_INPUT FOR THIS TASK:_
#####

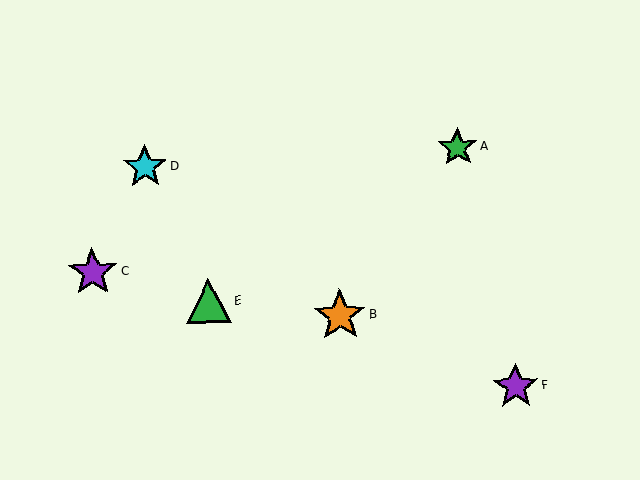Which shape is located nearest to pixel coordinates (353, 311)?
The orange star (labeled B) at (340, 316) is nearest to that location.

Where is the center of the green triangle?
The center of the green triangle is at (209, 301).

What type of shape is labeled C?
Shape C is a purple star.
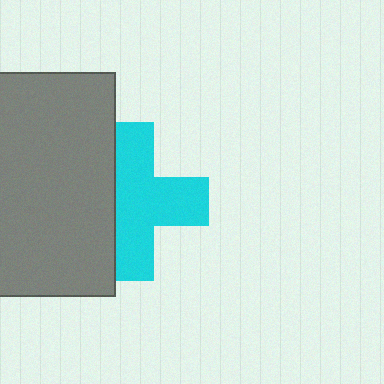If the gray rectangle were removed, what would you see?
You would see the complete cyan cross.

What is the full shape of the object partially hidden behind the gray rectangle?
The partially hidden object is a cyan cross.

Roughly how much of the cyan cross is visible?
Most of it is visible (roughly 67%).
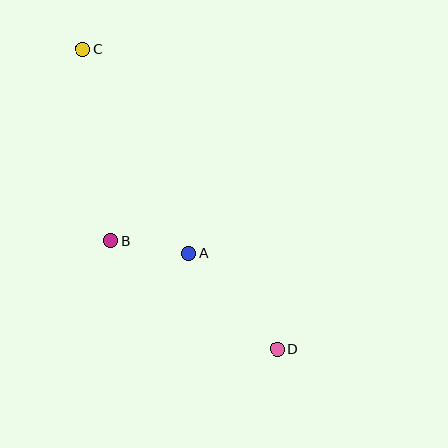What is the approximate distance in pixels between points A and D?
The distance between A and D is approximately 131 pixels.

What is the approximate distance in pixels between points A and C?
The distance between A and C is approximately 230 pixels.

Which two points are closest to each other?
Points A and B are closest to each other.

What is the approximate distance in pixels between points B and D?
The distance between B and D is approximately 198 pixels.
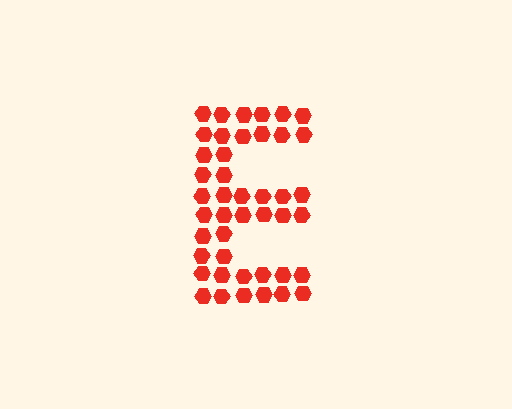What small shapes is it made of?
It is made of small hexagons.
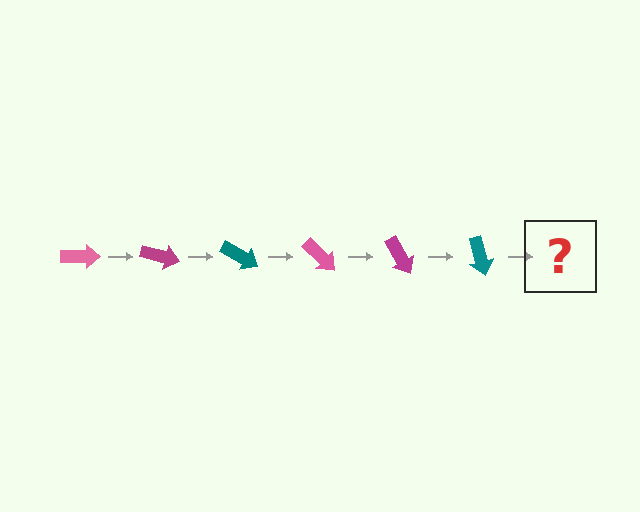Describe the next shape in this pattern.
It should be a pink arrow, rotated 90 degrees clockwise from the start.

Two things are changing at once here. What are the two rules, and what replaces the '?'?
The two rules are that it rotates 15 degrees clockwise each step and the color cycles through pink, magenta, and teal. The '?' should be a pink arrow, rotated 90 degrees clockwise from the start.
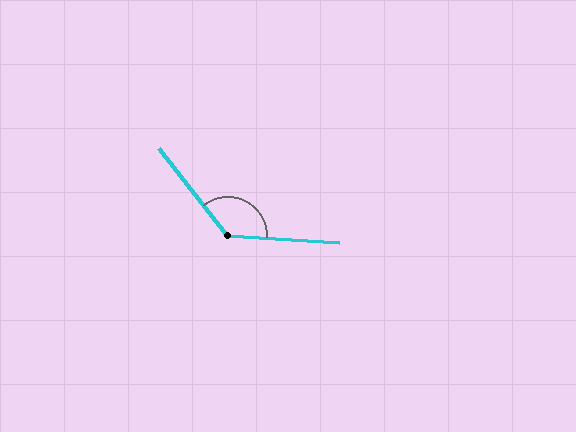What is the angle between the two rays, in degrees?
Approximately 132 degrees.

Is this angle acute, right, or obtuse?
It is obtuse.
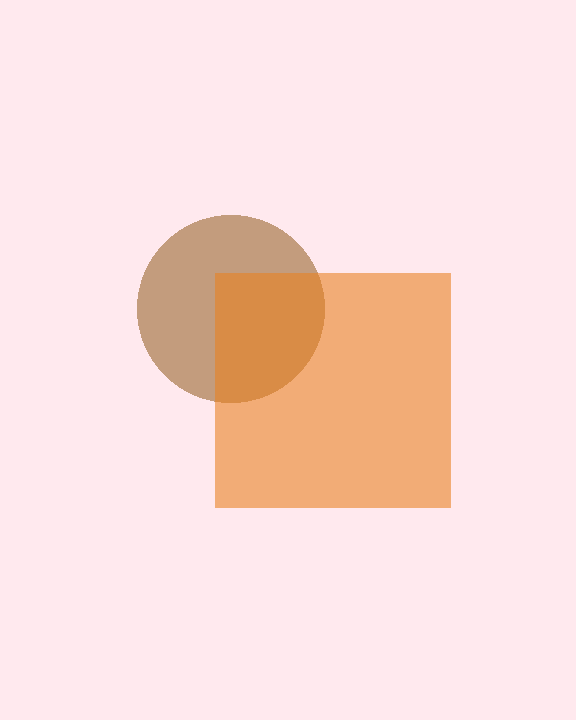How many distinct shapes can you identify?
There are 2 distinct shapes: a brown circle, an orange square.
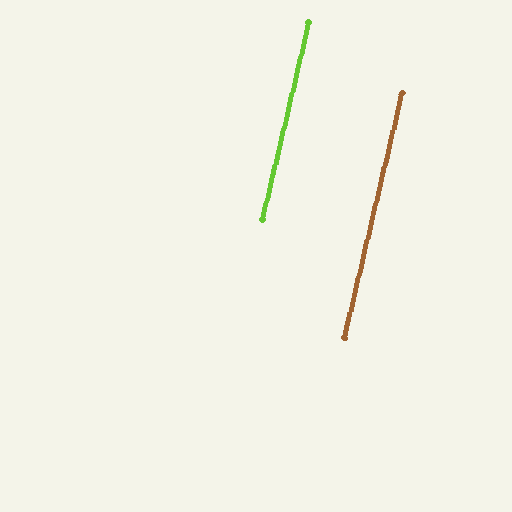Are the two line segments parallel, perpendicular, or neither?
Parallel — their directions differ by only 0.1°.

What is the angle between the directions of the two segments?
Approximately 0 degrees.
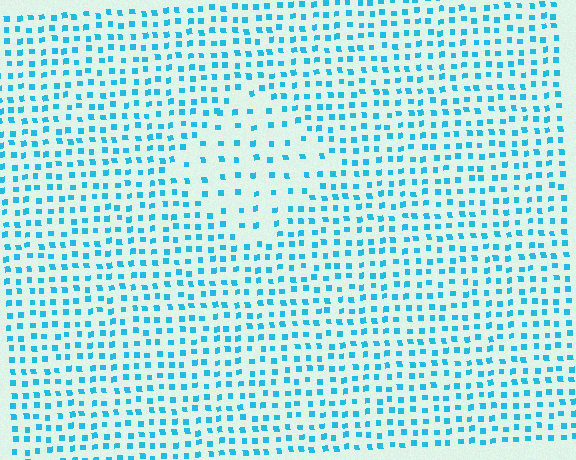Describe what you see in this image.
The image contains small cyan elements arranged at two different densities. A diamond-shaped region is visible where the elements are less densely packed than the surrounding area.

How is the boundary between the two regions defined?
The boundary is defined by a change in element density (approximately 2.1x ratio). All elements are the same color, size, and shape.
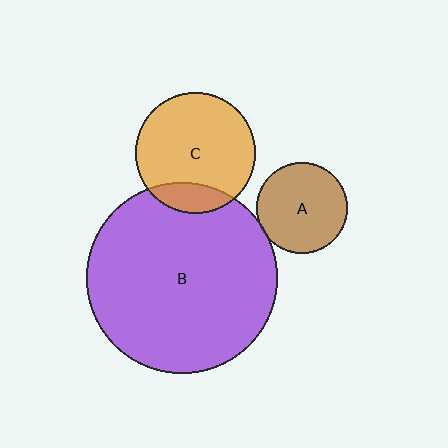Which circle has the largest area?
Circle B (purple).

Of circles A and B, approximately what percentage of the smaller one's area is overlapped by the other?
Approximately 5%.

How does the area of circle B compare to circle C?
Approximately 2.5 times.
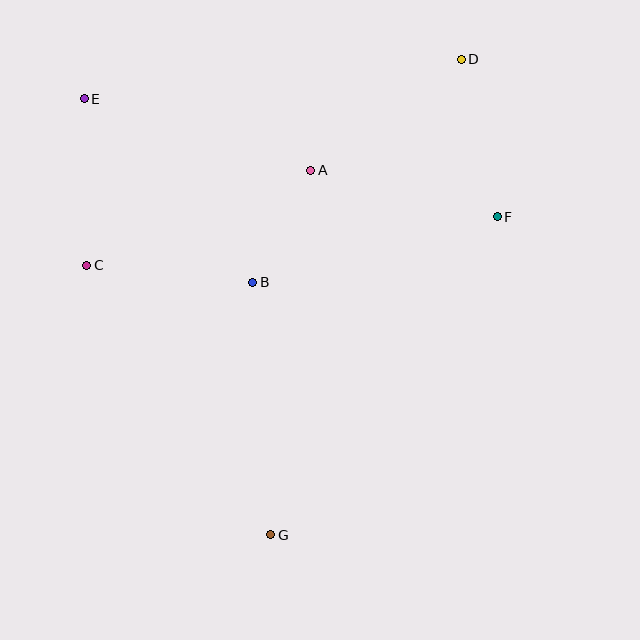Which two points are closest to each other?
Points A and B are closest to each other.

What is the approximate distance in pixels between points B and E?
The distance between B and E is approximately 249 pixels.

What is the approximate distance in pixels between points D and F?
The distance between D and F is approximately 162 pixels.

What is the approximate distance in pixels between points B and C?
The distance between B and C is approximately 167 pixels.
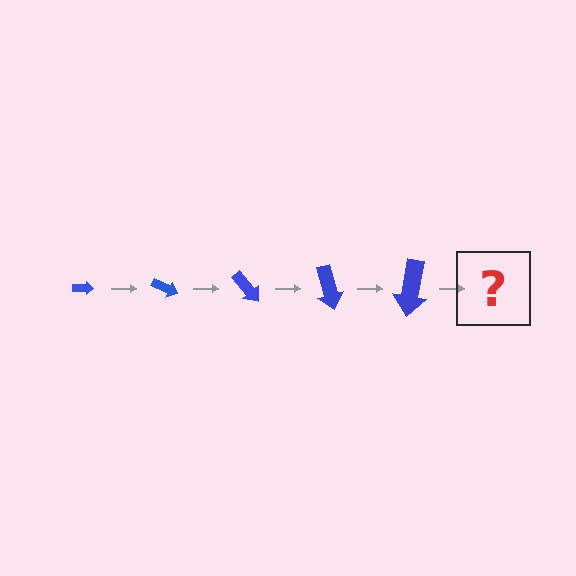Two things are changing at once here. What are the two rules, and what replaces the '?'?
The two rules are that the arrow grows larger each step and it rotates 25 degrees clockwise each step. The '?' should be an arrow, larger than the previous one and rotated 125 degrees clockwise from the start.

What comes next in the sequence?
The next element should be an arrow, larger than the previous one and rotated 125 degrees clockwise from the start.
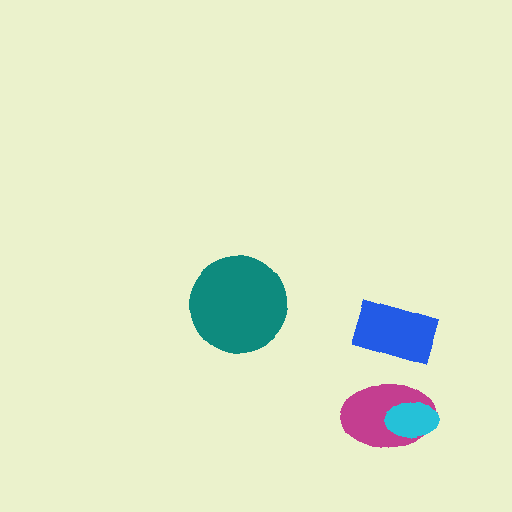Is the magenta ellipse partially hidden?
Yes, it is partially covered by another shape.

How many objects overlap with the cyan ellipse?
1 object overlaps with the cyan ellipse.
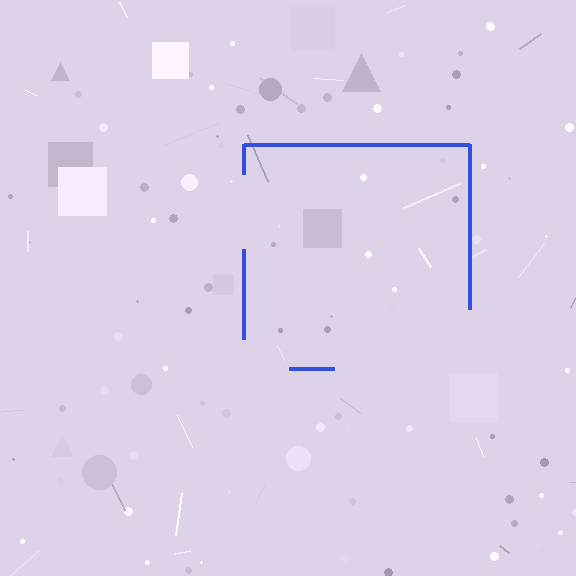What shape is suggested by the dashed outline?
The dashed outline suggests a square.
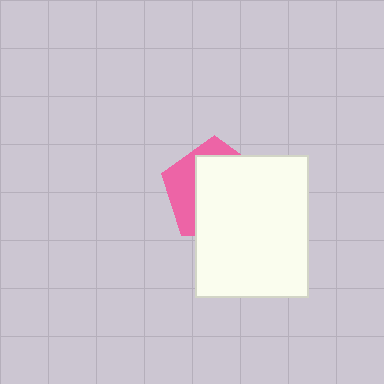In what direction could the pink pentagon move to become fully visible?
The pink pentagon could move toward the upper-left. That would shift it out from behind the white rectangle entirely.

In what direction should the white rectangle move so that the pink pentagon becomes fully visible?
The white rectangle should move toward the lower-right. That is the shortest direction to clear the overlap and leave the pink pentagon fully visible.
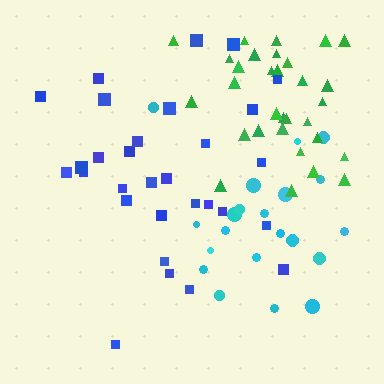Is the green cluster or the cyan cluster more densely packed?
Green.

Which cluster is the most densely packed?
Green.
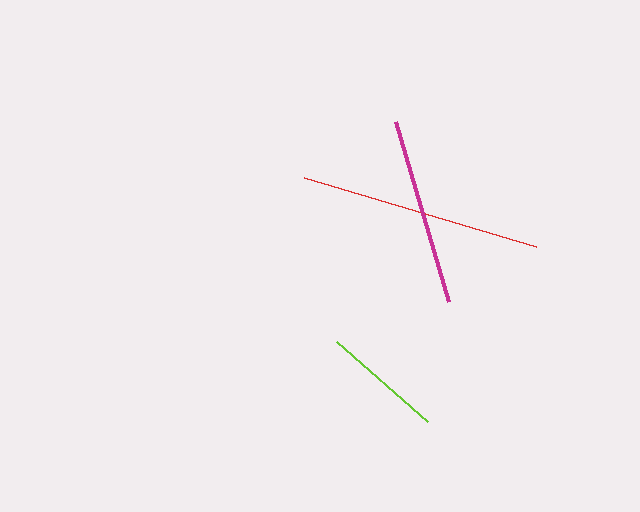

#####

_PROBLEM DESCRIPTION:_ Your copy should hold every record word for word and none of the pictures.

_IN RESPONSE:_
Which shape is located nearest to pixel coordinates (353, 311)?
The orange star (labeled B) at (340, 316) is nearest to that location.

Where is the center of the green triangle?
The center of the green triangle is at (209, 301).

What type of shape is labeled C?
Shape C is a purple star.
If the gray rectangle were removed, what would you see?
You would see the complete cyan cross.

What is the full shape of the object partially hidden behind the gray rectangle?
The partially hidden object is a cyan cross.

Roughly how much of the cyan cross is visible?
Most of it is visible (roughly 67%).
What is the approximate distance in pixels between points A and D?
The distance between A and D is approximately 131 pixels.

What is the approximate distance in pixels between points A and C?
The distance between A and C is approximately 230 pixels.

Which two points are closest to each other?
Points A and B are closest to each other.

What is the approximate distance in pixels between points B and D?
The distance between B and D is approximately 198 pixels.
What small shapes is it made of?
It is made of small hexagons.
Describe the next shape in this pattern.
It should be a pink arrow, rotated 90 degrees clockwise from the start.

Two things are changing at once here. What are the two rules, and what replaces the '?'?
The two rules are that it rotates 15 degrees clockwise each step and the color cycles through pink, magenta, and teal. The '?' should be a pink arrow, rotated 90 degrees clockwise from the start.
What is the angle between the two rays, in degrees?
Approximately 132 degrees.

Is this angle acute, right, or obtuse?
It is obtuse.
How many distinct shapes can you identify?
There are 2 distinct shapes: a brown circle, an orange square.
Are the two line segments parallel, perpendicular, or neither?
Parallel — their directions differ by only 0.1°.

What is the angle between the directions of the two segments?
Approximately 0 degrees.
Describe what you see in this image.
The image contains small cyan elements arranged at two different densities. A diamond-shaped region is visible where the elements are less densely packed than the surrounding area.

How is the boundary between the two regions defined?
The boundary is defined by a change in element density (approximately 2.1x ratio). All elements are the same color, size, and shape.
Which circle has the largest area?
Circle B (purple).

Of circles A and B, approximately what percentage of the smaller one's area is overlapped by the other?
Approximately 5%.

How does the area of circle B compare to circle C?
Approximately 2.5 times.
Which two points are closest to each other?
Points A and B are closest to each other.

What is the approximate distance in pixels between points B and E?
The distance between B and E is approximately 249 pixels.

What is the approximate distance in pixels between points D and F?
The distance between D and F is approximately 162 pixels.

What is the approximate distance in pixels between points B and C?
The distance between B and C is approximately 167 pixels.
Two things are changing at once here. What are the two rules, and what replaces the '?'?
The two rules are that the arrow grows larger each step and it rotates 25 degrees clockwise each step. The '?' should be an arrow, larger than the previous one and rotated 125 degrees clockwise from the start.

What comes next in the sequence?
The next element should be an arrow, larger than the previous one and rotated 125 degrees clockwise from the start.
Is the magenta ellipse partially hidden?
Yes, it is partially covered by another shape.

How many objects overlap with the cyan ellipse?
1 object overlaps with the cyan ellipse.
What shape is suggested by the dashed outline?
The dashed outline suggests a square.
In what direction could the pink pentagon move to become fully visible?
The pink pentagon could move toward the upper-left. That would shift it out from behind the white rectangle entirely.

In what direction should the white rectangle move so that the pink pentagon becomes fully visible?
The white rectangle should move toward the lower-right. That is the shortest direction to clear the overlap and leave the pink pentagon fully visible.
Is the green cluster or the cyan cluster more densely packed?
Green.

Which cluster is the most densely packed?
Green.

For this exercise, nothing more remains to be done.